For this exercise, repeat all of the material verbatim apart from its images.

(Entries from a figure question set)

__________

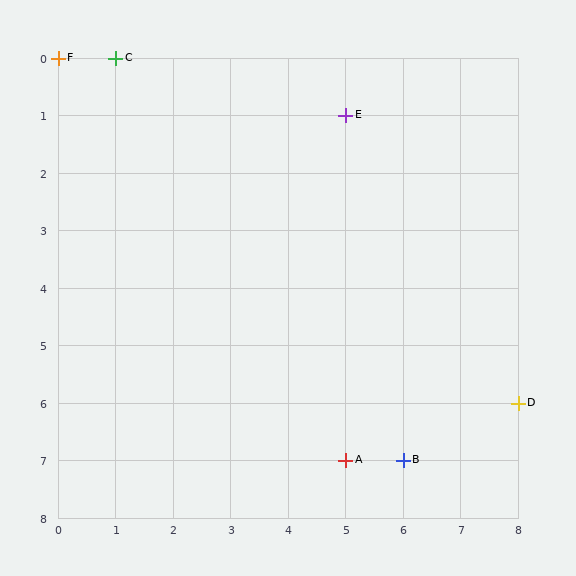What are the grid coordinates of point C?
Point C is at grid coordinates (1, 0).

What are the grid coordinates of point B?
Point B is at grid coordinates (6, 7).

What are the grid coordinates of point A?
Point A is at grid coordinates (5, 7).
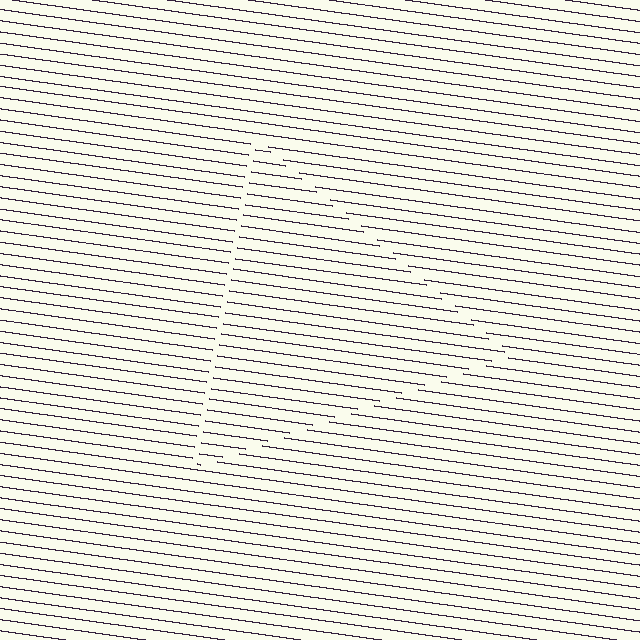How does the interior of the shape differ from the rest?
The interior of the shape contains the same grating, shifted by half a period — the contour is defined by the phase discontinuity where line-ends from the inner and outer gratings abut.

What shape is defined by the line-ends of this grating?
An illusory triangle. The interior of the shape contains the same grating, shifted by half a period — the contour is defined by the phase discontinuity where line-ends from the inner and outer gratings abut.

__________

Solved problem:
What are the grid coordinates of point C?
Point C is at grid coordinates (1, 0).

What are the grid coordinates of point B?
Point B is at grid coordinates (6, 7).

What are the grid coordinates of point A?
Point A is at grid coordinates (5, 7).
How does the interior of the shape differ from the rest?
The interior of the shape contains the same grating, shifted by half a period — the contour is defined by the phase discontinuity where line-ends from the inner and outer gratings abut.

What shape is defined by the line-ends of this grating?
An illusory triangle. The interior of the shape contains the same grating, shifted by half a period — the contour is defined by the phase discontinuity where line-ends from the inner and outer gratings abut.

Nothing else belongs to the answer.